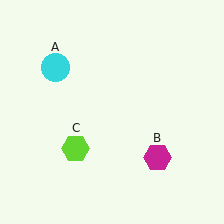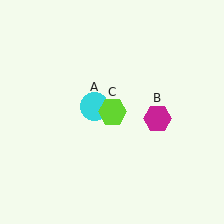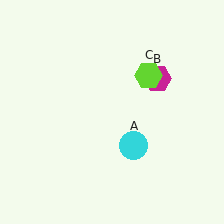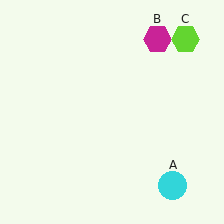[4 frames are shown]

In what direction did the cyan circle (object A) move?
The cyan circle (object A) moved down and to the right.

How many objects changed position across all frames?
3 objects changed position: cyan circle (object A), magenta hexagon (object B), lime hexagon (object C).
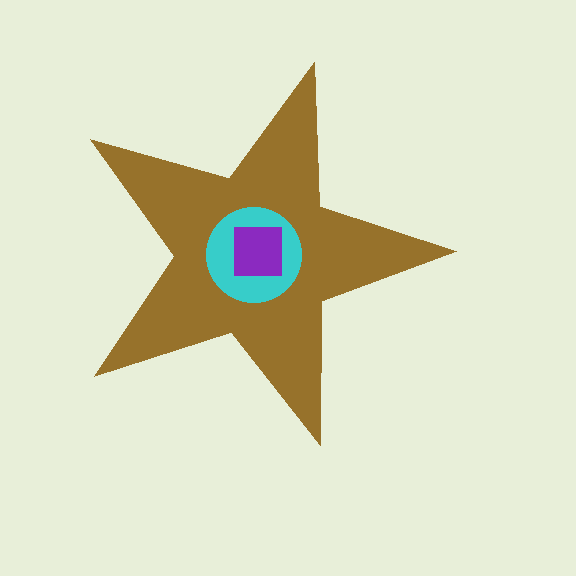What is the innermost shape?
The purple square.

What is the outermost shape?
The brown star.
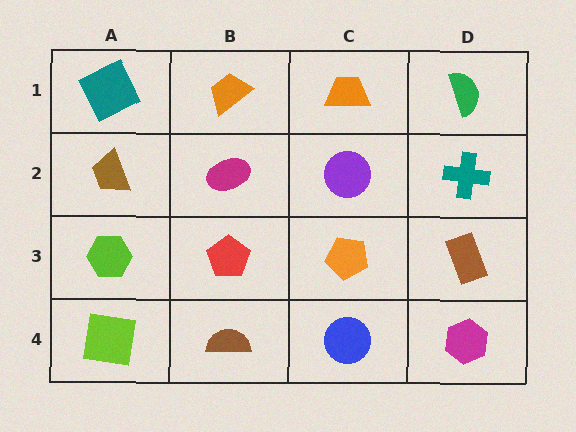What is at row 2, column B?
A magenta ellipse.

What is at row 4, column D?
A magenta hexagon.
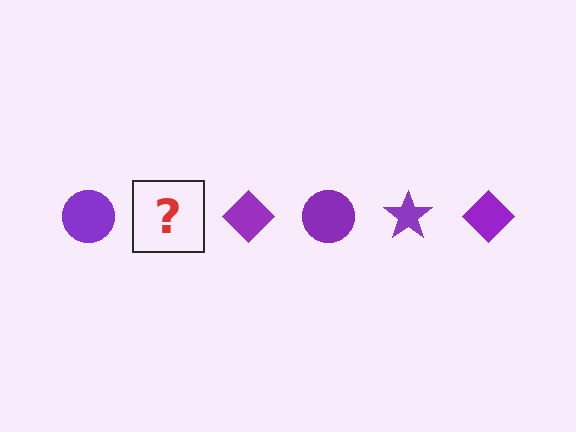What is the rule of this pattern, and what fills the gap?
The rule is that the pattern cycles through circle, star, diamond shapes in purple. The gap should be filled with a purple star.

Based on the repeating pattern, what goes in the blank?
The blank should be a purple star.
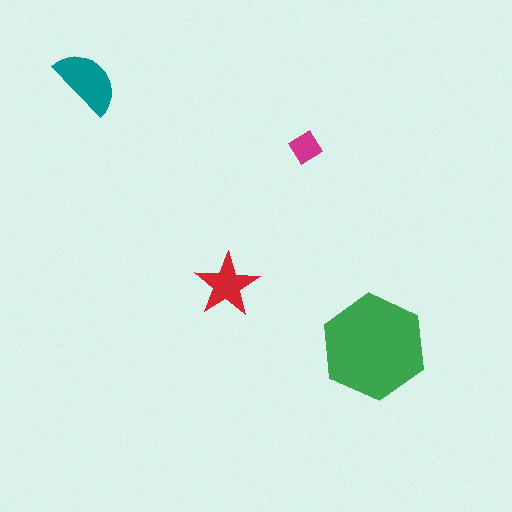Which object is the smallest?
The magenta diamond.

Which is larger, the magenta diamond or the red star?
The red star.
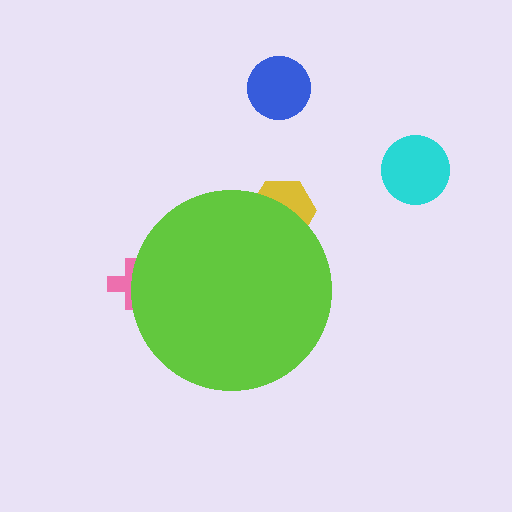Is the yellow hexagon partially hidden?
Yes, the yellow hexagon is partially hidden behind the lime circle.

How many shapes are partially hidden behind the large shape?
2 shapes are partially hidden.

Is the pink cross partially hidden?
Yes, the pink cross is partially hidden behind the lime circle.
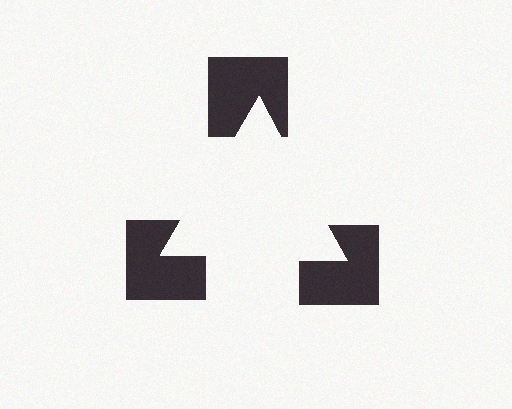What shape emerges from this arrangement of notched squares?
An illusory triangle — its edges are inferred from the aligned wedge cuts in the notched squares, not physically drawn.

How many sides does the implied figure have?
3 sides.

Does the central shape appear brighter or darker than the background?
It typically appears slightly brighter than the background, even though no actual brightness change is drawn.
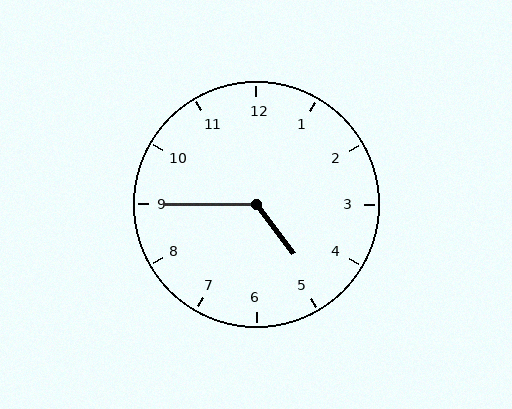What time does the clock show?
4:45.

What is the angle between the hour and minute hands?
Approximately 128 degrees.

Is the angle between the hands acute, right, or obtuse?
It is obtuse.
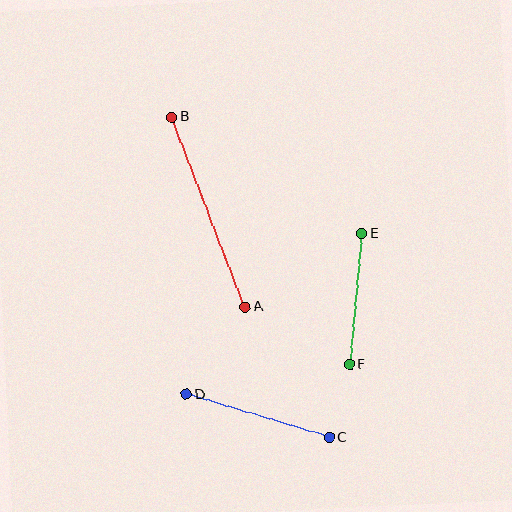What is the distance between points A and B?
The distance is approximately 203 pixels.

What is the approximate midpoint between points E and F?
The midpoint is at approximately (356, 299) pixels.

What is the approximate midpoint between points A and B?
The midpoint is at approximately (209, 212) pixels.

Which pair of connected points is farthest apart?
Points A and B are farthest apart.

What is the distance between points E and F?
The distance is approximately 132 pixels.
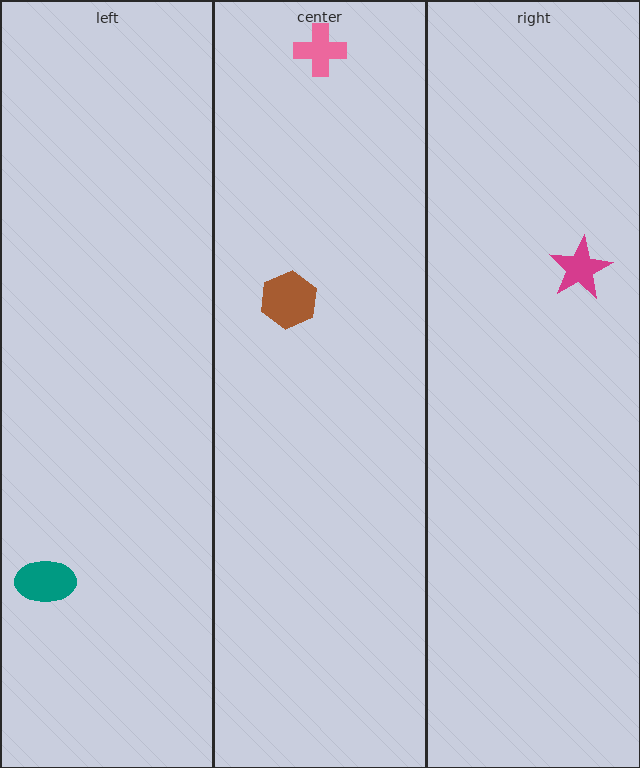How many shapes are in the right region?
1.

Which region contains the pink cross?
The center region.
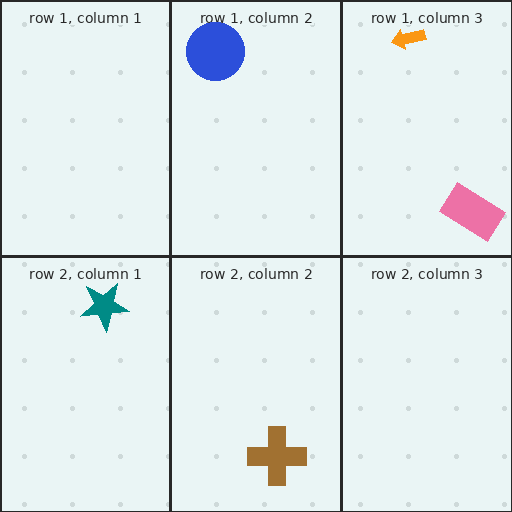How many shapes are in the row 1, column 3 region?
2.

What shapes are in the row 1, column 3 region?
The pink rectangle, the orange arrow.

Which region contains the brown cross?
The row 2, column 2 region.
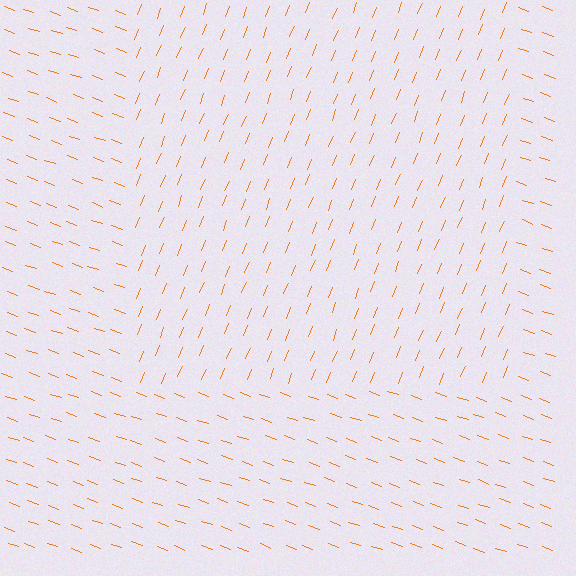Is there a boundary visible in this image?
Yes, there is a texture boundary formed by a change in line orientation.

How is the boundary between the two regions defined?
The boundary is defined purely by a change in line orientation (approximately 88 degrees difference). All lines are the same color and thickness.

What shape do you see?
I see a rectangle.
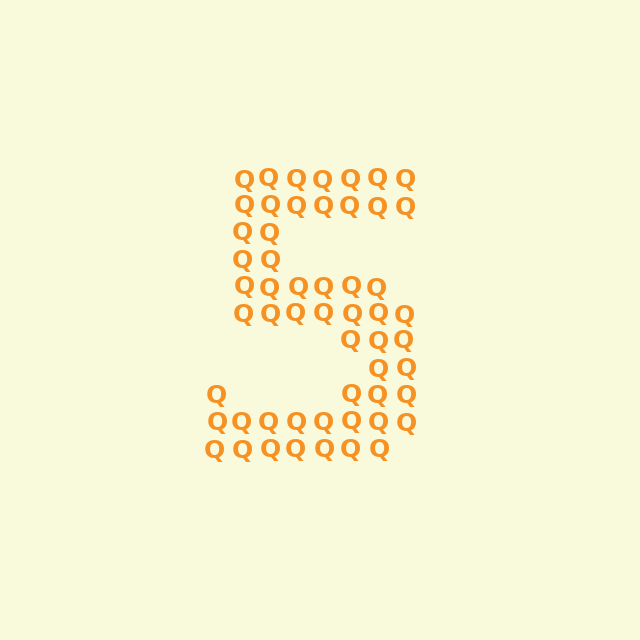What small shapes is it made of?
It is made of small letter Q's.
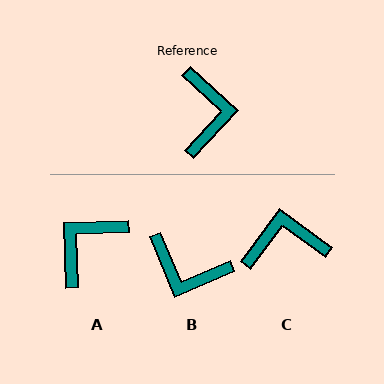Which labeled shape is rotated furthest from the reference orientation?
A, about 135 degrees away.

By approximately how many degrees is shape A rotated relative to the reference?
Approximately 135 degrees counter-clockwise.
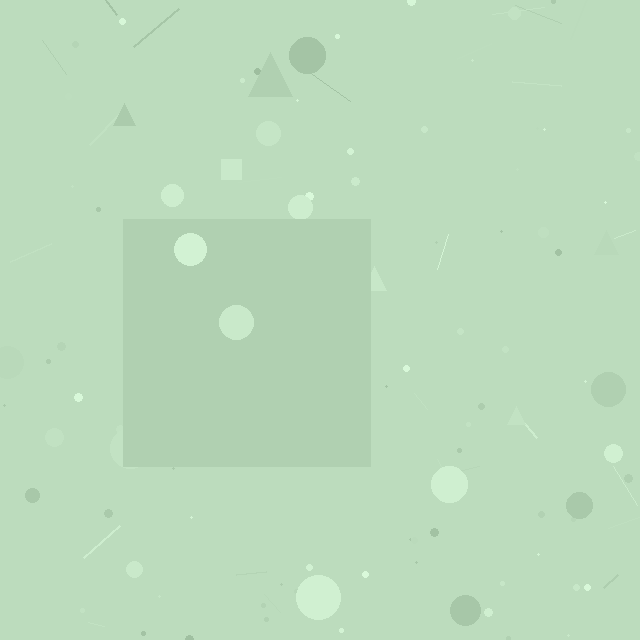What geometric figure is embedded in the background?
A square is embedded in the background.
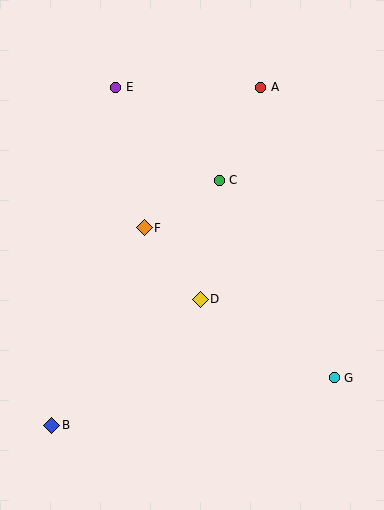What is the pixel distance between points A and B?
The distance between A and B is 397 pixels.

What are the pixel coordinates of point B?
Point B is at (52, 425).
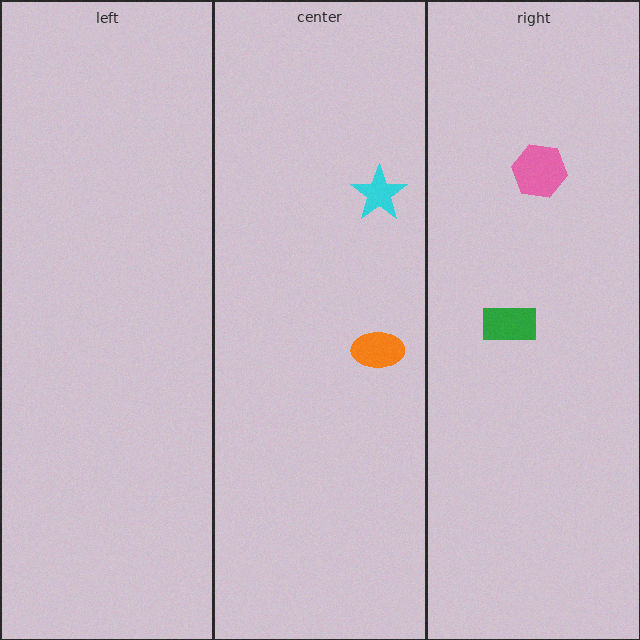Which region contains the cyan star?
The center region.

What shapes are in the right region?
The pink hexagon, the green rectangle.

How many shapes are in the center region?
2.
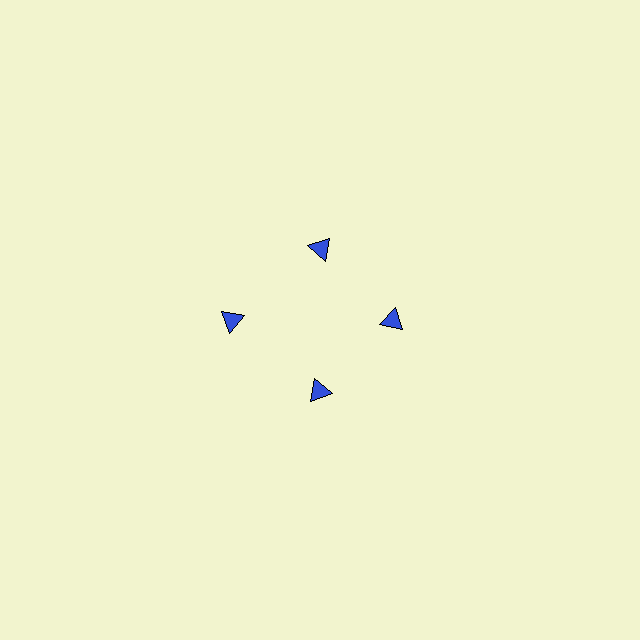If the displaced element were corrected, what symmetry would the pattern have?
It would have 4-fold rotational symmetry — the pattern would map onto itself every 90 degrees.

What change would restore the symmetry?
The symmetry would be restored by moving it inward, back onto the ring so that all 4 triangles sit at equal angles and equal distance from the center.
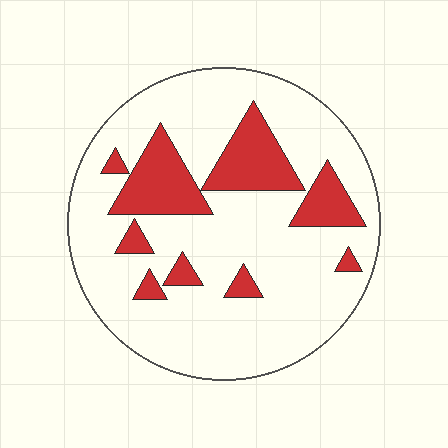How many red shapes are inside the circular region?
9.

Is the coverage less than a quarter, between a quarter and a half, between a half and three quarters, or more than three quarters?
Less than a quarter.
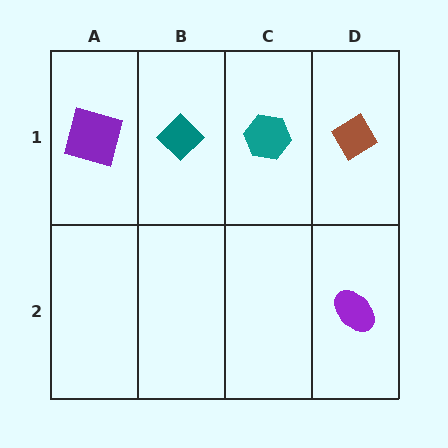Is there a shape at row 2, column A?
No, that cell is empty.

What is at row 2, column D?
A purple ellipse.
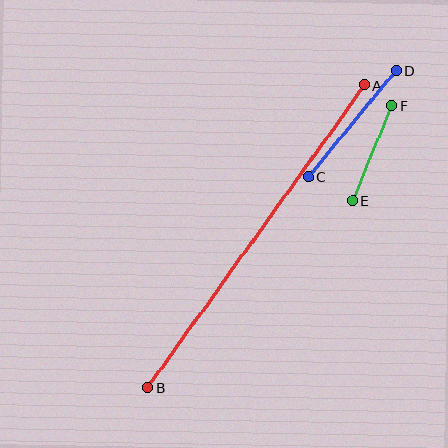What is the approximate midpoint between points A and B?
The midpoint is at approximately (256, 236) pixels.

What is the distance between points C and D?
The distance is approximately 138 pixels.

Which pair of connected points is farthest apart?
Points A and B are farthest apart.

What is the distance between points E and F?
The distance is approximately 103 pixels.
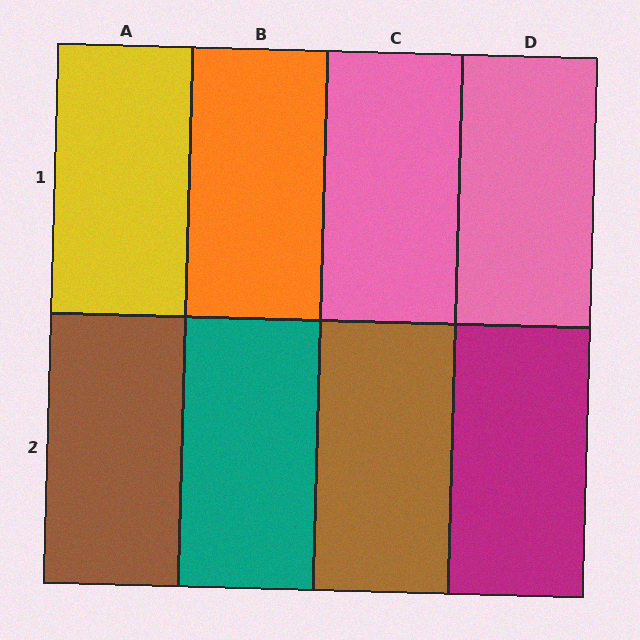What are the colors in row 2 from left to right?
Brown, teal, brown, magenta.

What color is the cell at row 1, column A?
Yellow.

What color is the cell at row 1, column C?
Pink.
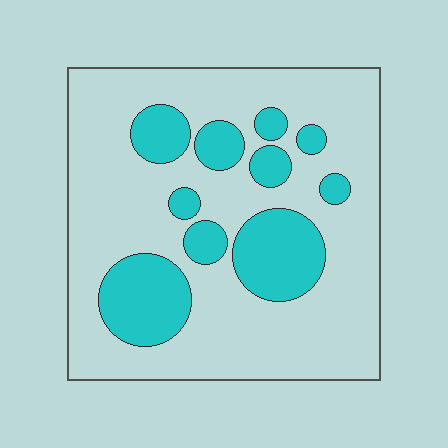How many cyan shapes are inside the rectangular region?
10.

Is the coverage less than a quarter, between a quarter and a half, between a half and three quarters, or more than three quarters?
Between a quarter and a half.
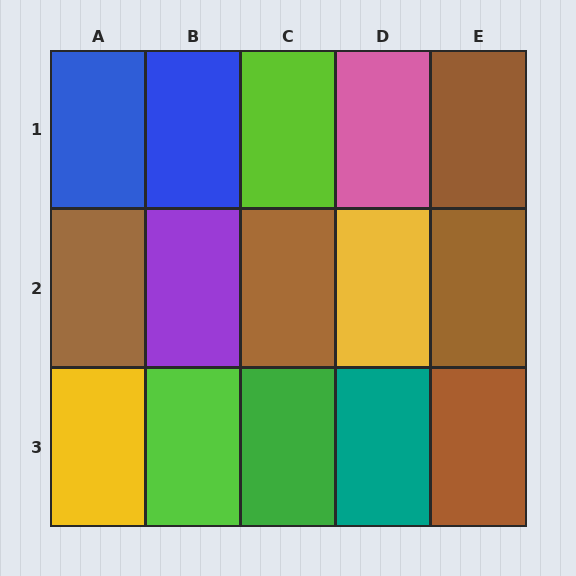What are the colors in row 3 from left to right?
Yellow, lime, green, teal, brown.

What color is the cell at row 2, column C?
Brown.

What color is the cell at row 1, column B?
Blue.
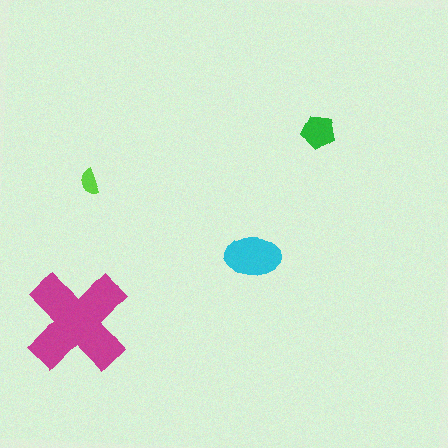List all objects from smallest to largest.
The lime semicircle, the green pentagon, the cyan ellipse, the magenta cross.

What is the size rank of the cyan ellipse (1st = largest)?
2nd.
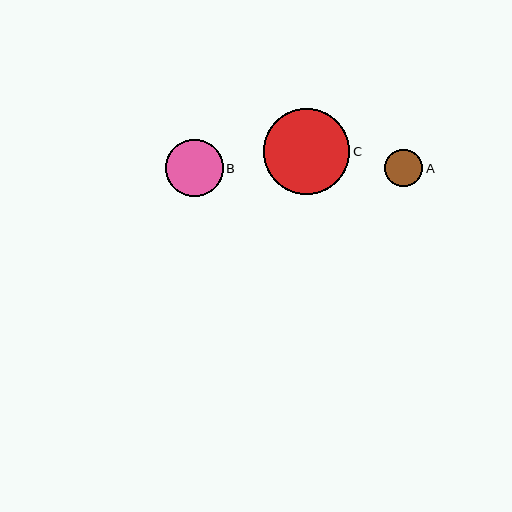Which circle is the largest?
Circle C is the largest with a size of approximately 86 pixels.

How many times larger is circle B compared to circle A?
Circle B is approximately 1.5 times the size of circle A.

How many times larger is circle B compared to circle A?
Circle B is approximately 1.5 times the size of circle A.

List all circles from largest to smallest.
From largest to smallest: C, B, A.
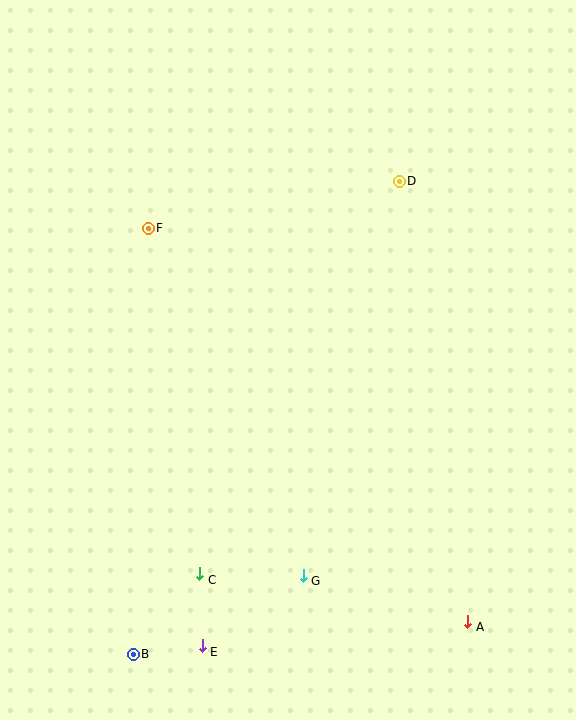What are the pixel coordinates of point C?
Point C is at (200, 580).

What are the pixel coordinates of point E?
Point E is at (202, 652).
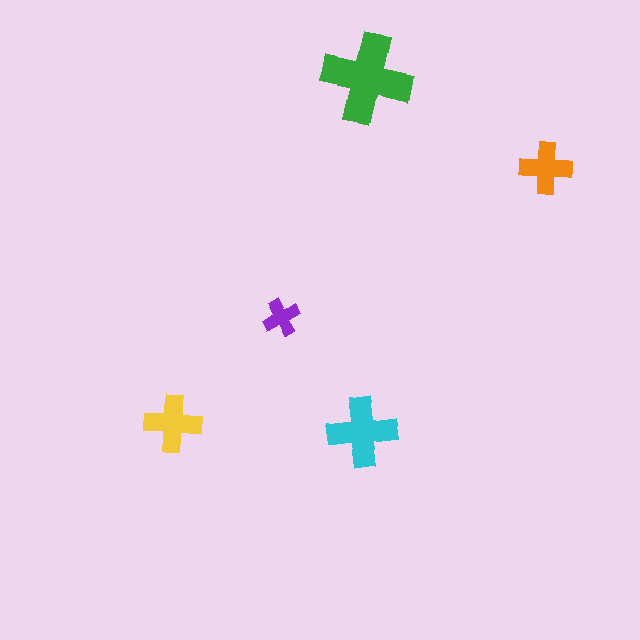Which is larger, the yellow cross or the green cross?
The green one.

****************************************

» Stated task: Without any pictures, reproduce exactly the lines from the line that contains "What are the pixel coordinates of point E?" to the end of the entries above, both ends included.

» Task answer:
What are the pixel coordinates of point E?
Point E is at (202, 652).
Which is larger, the yellow cross or the green cross?
The green one.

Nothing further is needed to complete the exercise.